[start Material for this exercise]

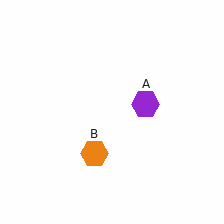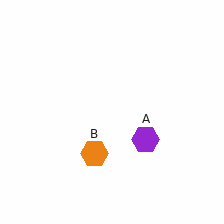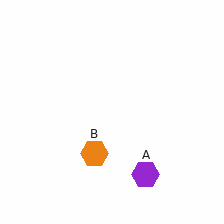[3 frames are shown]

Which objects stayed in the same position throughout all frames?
Orange hexagon (object B) remained stationary.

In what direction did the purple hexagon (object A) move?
The purple hexagon (object A) moved down.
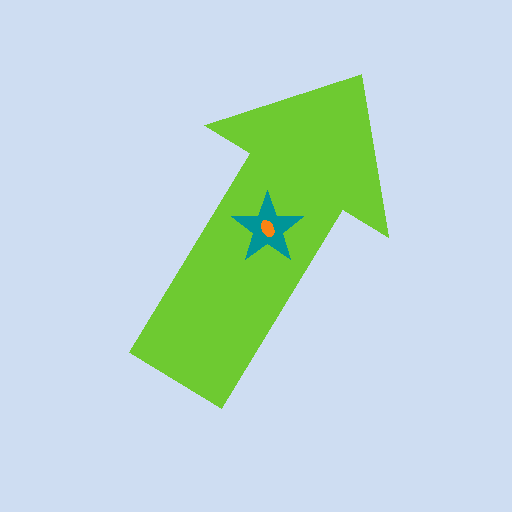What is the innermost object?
The orange ellipse.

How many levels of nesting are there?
3.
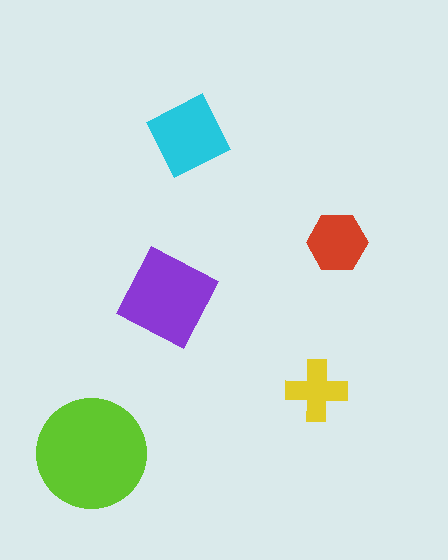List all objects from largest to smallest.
The lime circle, the purple diamond, the cyan square, the red hexagon, the yellow cross.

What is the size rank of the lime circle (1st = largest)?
1st.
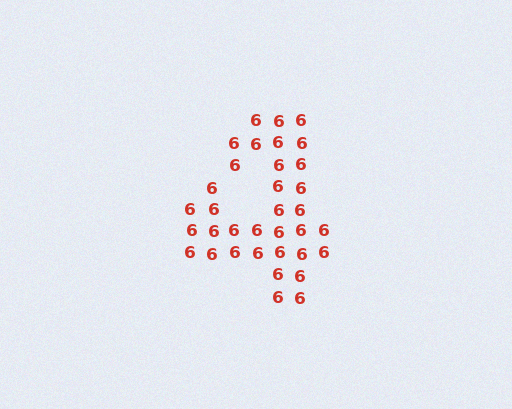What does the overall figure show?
The overall figure shows the digit 4.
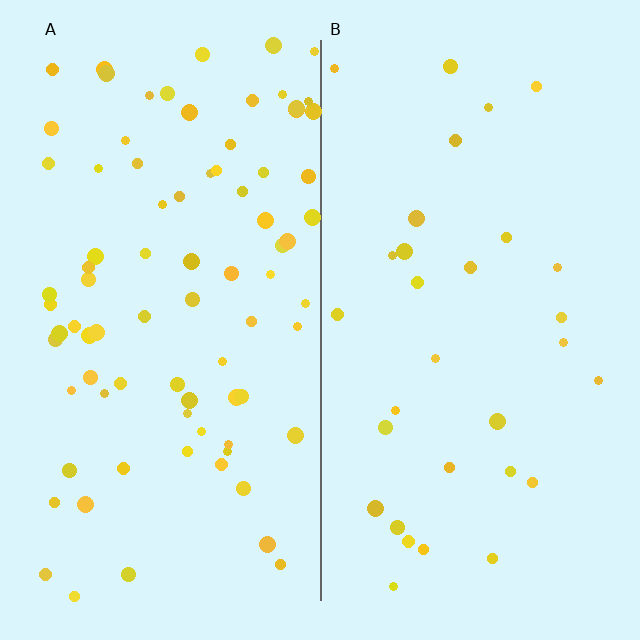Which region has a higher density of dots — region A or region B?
A (the left).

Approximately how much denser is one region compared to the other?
Approximately 2.6× — region A over region B.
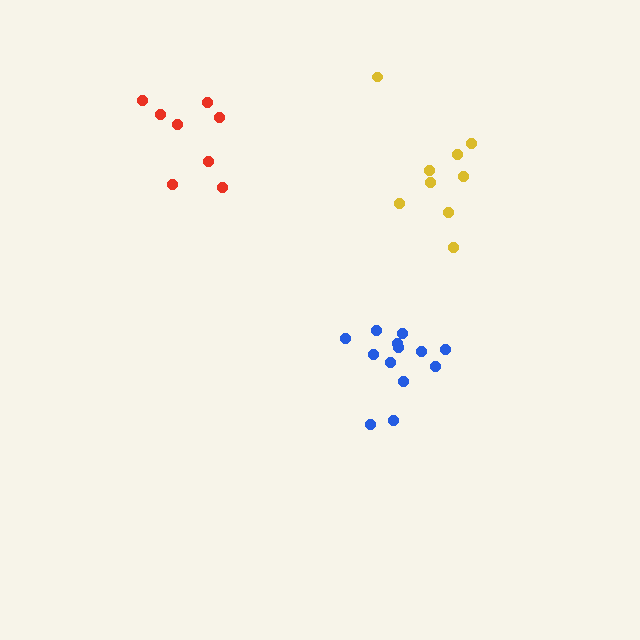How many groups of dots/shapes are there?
There are 3 groups.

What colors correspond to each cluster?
The clusters are colored: red, blue, yellow.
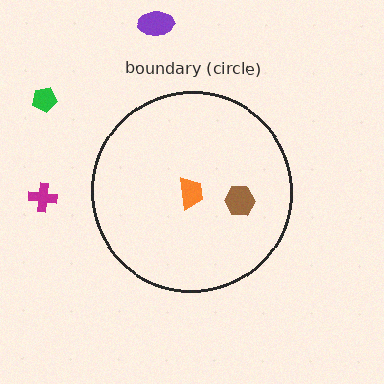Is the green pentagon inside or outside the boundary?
Outside.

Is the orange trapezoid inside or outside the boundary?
Inside.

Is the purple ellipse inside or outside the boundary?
Outside.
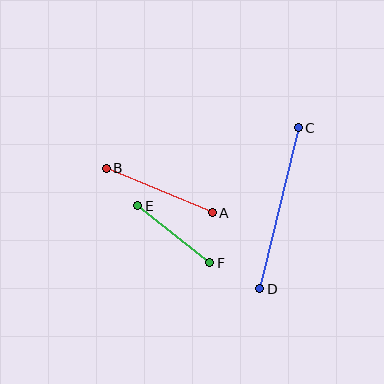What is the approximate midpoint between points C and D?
The midpoint is at approximately (279, 208) pixels.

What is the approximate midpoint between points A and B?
The midpoint is at approximately (159, 190) pixels.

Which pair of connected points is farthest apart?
Points C and D are farthest apart.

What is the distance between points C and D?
The distance is approximately 166 pixels.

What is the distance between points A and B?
The distance is approximately 115 pixels.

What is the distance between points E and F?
The distance is approximately 92 pixels.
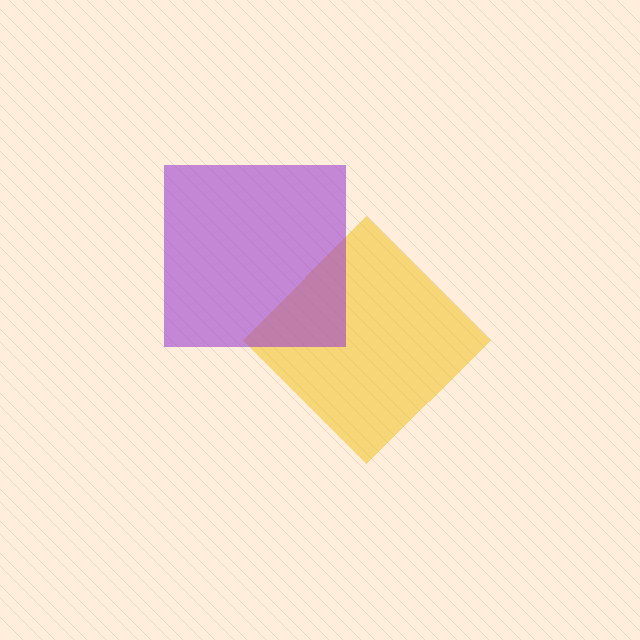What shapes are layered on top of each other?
The layered shapes are: a yellow diamond, a purple square.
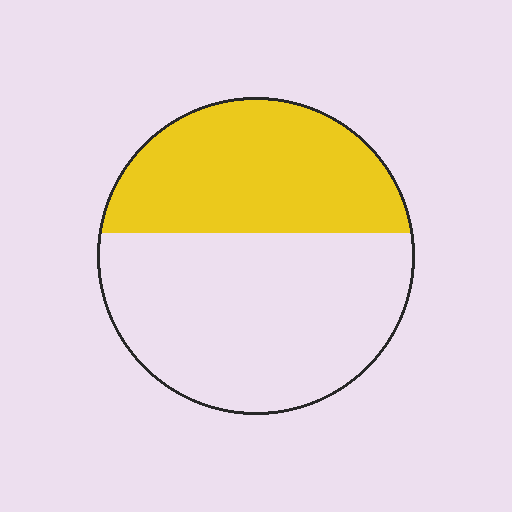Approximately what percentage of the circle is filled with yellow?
Approximately 40%.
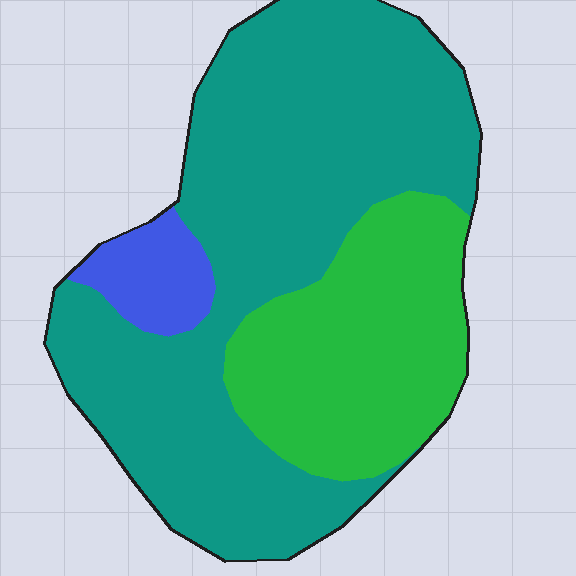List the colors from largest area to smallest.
From largest to smallest: teal, green, blue.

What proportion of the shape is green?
Green covers around 30% of the shape.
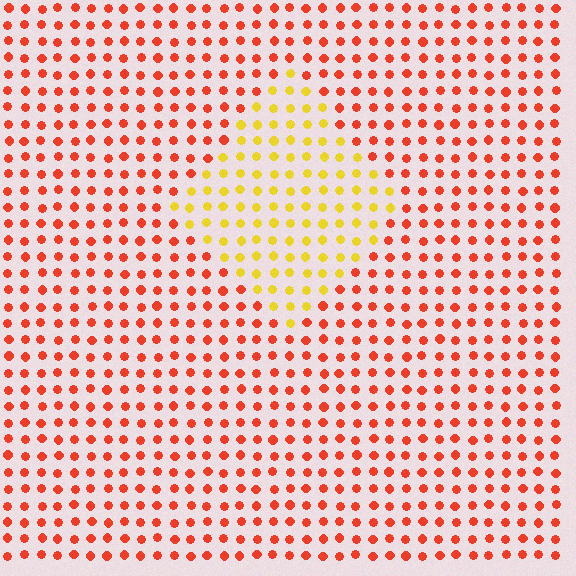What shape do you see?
I see a diamond.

[end Material for this exercise]

Please quote the records above exactly, beginning at the line that contains "What proportion of the shape is green?" and ending at their last line. Leave the pictures out.

# [Answer to this task]
What proportion of the shape is green?
Green covers around 30% of the shape.
What shape do you see?
I see a diamond.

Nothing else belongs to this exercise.